* AIM: Retype all material exactly. Pictures stay out of the copy.

* SUPPLIED RECORDS:
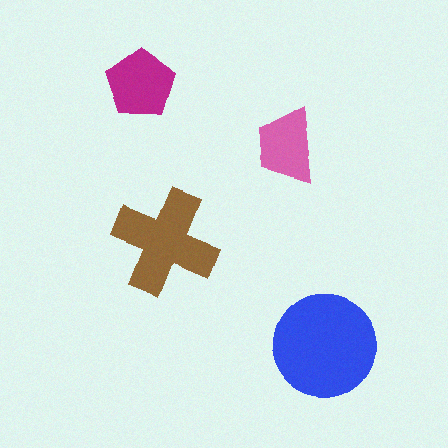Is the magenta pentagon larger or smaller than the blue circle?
Smaller.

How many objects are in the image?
There are 4 objects in the image.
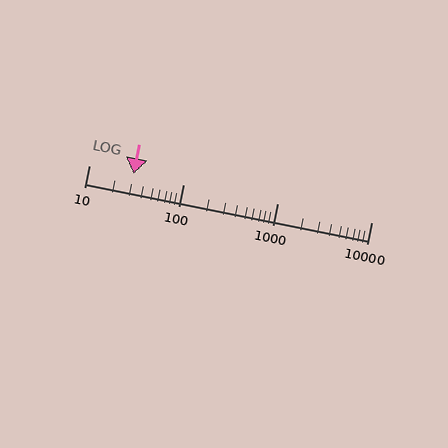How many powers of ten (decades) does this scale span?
The scale spans 3 decades, from 10 to 10000.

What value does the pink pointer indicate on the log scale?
The pointer indicates approximately 30.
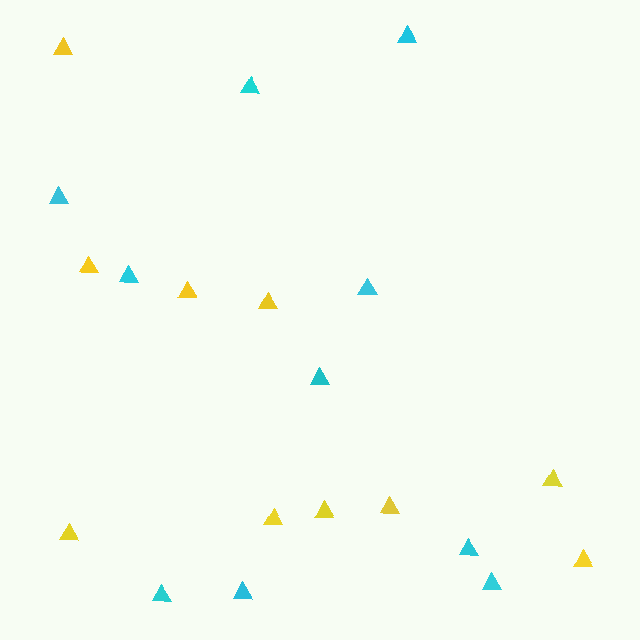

* SOLUTION TO THE EXERCISE:
Is the magenta pentagon larger or smaller than the blue circle?
Smaller.

How many objects are in the image?
There are 4 objects in the image.
How many powers of ten (decades) does this scale span?
The scale spans 3 decades, from 10 to 10000.

What value does the pink pointer indicate on the log scale?
The pointer indicates approximately 30.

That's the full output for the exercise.